Problem description:
Set down the material below in full, matching it exactly.

Source data
○ ○ ○ ○ ○
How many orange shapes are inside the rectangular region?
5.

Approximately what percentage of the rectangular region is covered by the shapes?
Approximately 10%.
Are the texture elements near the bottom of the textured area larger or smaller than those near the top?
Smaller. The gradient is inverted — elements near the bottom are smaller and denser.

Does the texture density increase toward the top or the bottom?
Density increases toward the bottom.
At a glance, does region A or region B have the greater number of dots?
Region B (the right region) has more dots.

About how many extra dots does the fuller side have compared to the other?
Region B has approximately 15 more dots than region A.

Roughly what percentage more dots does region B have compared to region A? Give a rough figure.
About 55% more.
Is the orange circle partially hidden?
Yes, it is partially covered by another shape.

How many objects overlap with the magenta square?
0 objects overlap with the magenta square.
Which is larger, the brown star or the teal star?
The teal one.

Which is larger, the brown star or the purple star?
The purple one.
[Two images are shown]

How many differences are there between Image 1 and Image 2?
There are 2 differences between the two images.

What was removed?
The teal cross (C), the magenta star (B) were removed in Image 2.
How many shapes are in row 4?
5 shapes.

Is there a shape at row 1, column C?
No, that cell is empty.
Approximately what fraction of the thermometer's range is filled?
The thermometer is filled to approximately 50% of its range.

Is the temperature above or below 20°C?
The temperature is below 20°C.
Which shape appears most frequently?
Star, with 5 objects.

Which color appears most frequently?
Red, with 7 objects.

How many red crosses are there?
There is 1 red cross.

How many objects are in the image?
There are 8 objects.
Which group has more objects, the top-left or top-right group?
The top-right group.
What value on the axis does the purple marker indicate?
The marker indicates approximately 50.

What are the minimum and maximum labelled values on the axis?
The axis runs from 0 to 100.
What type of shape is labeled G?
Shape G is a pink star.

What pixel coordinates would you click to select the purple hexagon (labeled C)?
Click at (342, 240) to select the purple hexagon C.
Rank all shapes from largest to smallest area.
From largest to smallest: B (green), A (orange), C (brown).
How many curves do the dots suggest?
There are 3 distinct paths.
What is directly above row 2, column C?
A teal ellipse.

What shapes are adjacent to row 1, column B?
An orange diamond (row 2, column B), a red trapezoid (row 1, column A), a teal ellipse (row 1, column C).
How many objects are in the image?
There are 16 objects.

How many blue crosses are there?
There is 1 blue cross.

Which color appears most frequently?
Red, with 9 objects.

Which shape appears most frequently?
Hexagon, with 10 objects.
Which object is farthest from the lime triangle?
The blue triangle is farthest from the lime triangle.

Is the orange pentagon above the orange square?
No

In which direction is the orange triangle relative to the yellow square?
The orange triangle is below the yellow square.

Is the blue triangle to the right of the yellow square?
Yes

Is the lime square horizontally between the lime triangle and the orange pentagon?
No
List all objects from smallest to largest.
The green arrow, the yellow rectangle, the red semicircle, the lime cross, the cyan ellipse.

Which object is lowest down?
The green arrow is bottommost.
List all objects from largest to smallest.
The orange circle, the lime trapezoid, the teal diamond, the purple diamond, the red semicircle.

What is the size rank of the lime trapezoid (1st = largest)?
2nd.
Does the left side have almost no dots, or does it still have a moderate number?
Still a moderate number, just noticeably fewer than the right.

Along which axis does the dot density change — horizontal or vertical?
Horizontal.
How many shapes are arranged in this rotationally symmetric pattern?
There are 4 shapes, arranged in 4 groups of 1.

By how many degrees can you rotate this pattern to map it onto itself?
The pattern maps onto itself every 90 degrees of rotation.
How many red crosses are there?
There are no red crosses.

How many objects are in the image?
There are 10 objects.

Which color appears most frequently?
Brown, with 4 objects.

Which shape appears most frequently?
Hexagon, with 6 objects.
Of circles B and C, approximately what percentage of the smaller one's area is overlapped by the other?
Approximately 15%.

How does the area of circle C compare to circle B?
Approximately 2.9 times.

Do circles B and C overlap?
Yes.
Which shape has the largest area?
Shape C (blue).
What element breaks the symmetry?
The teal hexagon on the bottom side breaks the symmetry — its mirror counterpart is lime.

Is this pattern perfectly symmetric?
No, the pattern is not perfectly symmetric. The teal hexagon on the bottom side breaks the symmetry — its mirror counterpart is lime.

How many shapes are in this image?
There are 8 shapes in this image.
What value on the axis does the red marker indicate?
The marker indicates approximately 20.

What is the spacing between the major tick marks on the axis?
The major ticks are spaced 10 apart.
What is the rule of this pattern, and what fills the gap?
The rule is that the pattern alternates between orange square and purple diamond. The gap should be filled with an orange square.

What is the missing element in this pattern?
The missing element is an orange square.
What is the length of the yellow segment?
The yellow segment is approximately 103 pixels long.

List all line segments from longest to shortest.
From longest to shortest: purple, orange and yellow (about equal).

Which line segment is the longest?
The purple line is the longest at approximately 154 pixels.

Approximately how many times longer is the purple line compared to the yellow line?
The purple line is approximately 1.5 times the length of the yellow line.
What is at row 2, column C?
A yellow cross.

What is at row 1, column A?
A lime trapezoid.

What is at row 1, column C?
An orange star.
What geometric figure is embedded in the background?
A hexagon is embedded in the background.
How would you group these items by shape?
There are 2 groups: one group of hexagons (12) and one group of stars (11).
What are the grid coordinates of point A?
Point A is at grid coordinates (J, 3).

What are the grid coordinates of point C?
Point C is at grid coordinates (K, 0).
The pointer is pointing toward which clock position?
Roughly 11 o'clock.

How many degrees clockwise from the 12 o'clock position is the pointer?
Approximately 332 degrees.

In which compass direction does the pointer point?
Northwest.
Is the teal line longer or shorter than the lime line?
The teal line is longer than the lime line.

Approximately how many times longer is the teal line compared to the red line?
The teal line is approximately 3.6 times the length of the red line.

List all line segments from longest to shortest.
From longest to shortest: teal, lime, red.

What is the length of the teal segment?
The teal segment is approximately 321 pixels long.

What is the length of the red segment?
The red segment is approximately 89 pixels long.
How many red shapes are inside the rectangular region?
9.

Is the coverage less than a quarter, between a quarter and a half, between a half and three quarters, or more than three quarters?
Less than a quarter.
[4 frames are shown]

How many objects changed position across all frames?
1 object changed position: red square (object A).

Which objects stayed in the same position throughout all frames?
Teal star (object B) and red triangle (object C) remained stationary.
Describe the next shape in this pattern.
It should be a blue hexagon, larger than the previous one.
○ ○ ○ ○ ○
In response:
How many orange shapes are inside the rectangular region?
5.

Approximately what percentage of the rectangular region is covered by the shapes?
Approximately 10%.
Are the texture elements near the bottom of the textured area larger or smaller than those near the top?
Smaller. The gradient is inverted — elements near the bottom are smaller and denser.

Does the texture density increase toward the top or the bottom?
Density increases toward the bottom.
At a glance, does region A or region B have the greater number of dots?
Region B (the right region) has more dots.

About how many extra dots does the fuller side have compared to the other?
Region B has approximately 15 more dots than region A.

Roughly what percentage more dots does region B have compared to region A? Give a rough figure.
About 55% more.
Is the orange circle partially hidden?
Yes, it is partially covered by another shape.

How many objects overlap with the magenta square?
0 objects overlap with the magenta square.
Which is larger, the brown star or the teal star?
The teal one.

Which is larger, the brown star or the purple star?
The purple one.
[Two images are shown]

How many differences are there between Image 1 and Image 2?
There are 2 differences between the two images.

What was removed?
The teal cross (C), the magenta star (B) were removed in Image 2.
How many shapes are in row 4?
5 shapes.

Is there a shape at row 1, column C?
No, that cell is empty.
Approximately what fraction of the thermometer's range is filled?
The thermometer is filled to approximately 50% of its range.

Is the temperature above or below 20°C?
The temperature is below 20°C.
Which shape appears most frequently?
Star, with 5 objects.

Which color appears most frequently?
Red, with 7 objects.

How many red crosses are there?
There is 1 red cross.

How many objects are in the image?
There are 8 objects.
Which group has more objects, the top-left or top-right group?
The top-right group.
What value on the axis does the purple marker indicate?
The marker indicates approximately 50.

What are the minimum and maximum labelled values on the axis?
The axis runs from 0 to 100.
What type of shape is labeled G?
Shape G is a pink star.

What pixel coordinates would you click to select the purple hexagon (labeled C)?
Click at (342, 240) to select the purple hexagon C.
Rank all shapes from largest to smallest area.
From largest to smallest: B (green), A (orange), C (brown).
How many curves do the dots suggest?
There are 3 distinct paths.
What is directly above row 2, column C?
A teal ellipse.

What shapes are adjacent to row 1, column B?
An orange diamond (row 2, column B), a red trapezoid (row 1, column A), a teal ellipse (row 1, column C).
How many objects are in the image?
There are 16 objects.

How many blue crosses are there?
There is 1 blue cross.

Which color appears most frequently?
Red, with 9 objects.

Which shape appears most frequently?
Hexagon, with 10 objects.
Which object is farthest from the lime triangle?
The blue triangle is farthest from the lime triangle.

Is the orange pentagon above the orange square?
No

In which direction is the orange triangle relative to the yellow square?
The orange triangle is below the yellow square.

Is the blue triangle to the right of the yellow square?
Yes

Is the lime square horizontally between the lime triangle and the orange pentagon?
No
List all objects from smallest to largest.
The green arrow, the yellow rectangle, the red semicircle, the lime cross, the cyan ellipse.

Which object is lowest down?
The green arrow is bottommost.
List all objects from largest to smallest.
The orange circle, the lime trapezoid, the teal diamond, the purple diamond, the red semicircle.

What is the size rank of the lime trapezoid (1st = largest)?
2nd.
Does the left side have almost no dots, or does it still have a moderate number?
Still a moderate number, just noticeably fewer than the right.

Along which axis does the dot density change — horizontal or vertical?
Horizontal.
How many shapes are arranged in this rotationally symmetric pattern?
There are 4 shapes, arranged in 4 groups of 1.

By how many degrees can you rotate this pattern to map it onto itself?
The pattern maps onto itself every 90 degrees of rotation.
How many red crosses are there?
There are no red crosses.

How many objects are in the image?
There are 10 objects.

Which color appears most frequently?
Brown, with 4 objects.

Which shape appears most frequently?
Hexagon, with 6 objects.
Of circles B and C, approximately what percentage of the smaller one's area is overlapped by the other?
Approximately 15%.

How does the area of circle C compare to circle B?
Approximately 2.9 times.

Do circles B and C overlap?
Yes.
Which shape has the largest area?
Shape C (blue).
What element breaks the symmetry?
The teal hexagon on the bottom side breaks the symmetry — its mirror counterpart is lime.

Is this pattern perfectly symmetric?
No, the pattern is not perfectly symmetric. The teal hexagon on the bottom side breaks the symmetry — its mirror counterpart is lime.

How many shapes are in this image?
There are 8 shapes in this image.
What value on the axis does the red marker indicate?
The marker indicates approximately 20.

What is the spacing between the major tick marks on the axis?
The major ticks are spaced 10 apart.
What is the rule of this pattern, and what fills the gap?
The rule is that the pattern alternates between orange square and purple diamond. The gap should be filled with an orange square.

What is the missing element in this pattern?
The missing element is an orange square.
What is the length of the yellow segment?
The yellow segment is approximately 103 pixels long.

List all line segments from longest to shortest.
From longest to shortest: purple, orange and yellow (about equal).

Which line segment is the longest?
The purple line is the longest at approximately 154 pixels.

Approximately how many times longer is the purple line compared to the yellow line?
The purple line is approximately 1.5 times the length of the yellow line.
What is at row 2, column C?
A yellow cross.

What is at row 1, column A?
A lime trapezoid.

What is at row 1, column C?
An orange star.
What geometric figure is embedded in the background?
A hexagon is embedded in the background.
How would you group these items by shape?
There are 2 groups: one group of hexagons (12) and one group of stars (11).
What are the grid coordinates of point A?
Point A is at grid coordinates (J, 3).

What are the grid coordinates of point C?
Point C is at grid coordinates (K, 0).
The pointer is pointing toward which clock position?
Roughly 11 o'clock.

How many degrees clockwise from the 12 o'clock position is the pointer?
Approximately 332 degrees.

In which compass direction does the pointer point?
Northwest.
Is the teal line longer or shorter than the lime line?
The teal line is longer than the lime line.

Approximately how many times longer is the teal line compared to the red line?
The teal line is approximately 3.6 times the length of the red line.

List all line segments from longest to shortest.
From longest to shortest: teal, lime, red.

What is the length of the teal segment?
The teal segment is approximately 321 pixels long.

What is the length of the red segment?
The red segment is approximately 89 pixels long.
How many red shapes are inside the rectangular region?
9.

Is the coverage less than a quarter, between a quarter and a half, between a half and three quarters, or more than three quarters?
Less than a quarter.
[4 frames are shown]

How many objects changed position across all frames?
1 object changed position: red square (object A).

Which objects stayed in the same position throughout all frames?
Teal star (object B) and red triangle (object C) remained stationary.
Describe the next shape in this pattern.
It should be a blue hexagon, larger than the previous one.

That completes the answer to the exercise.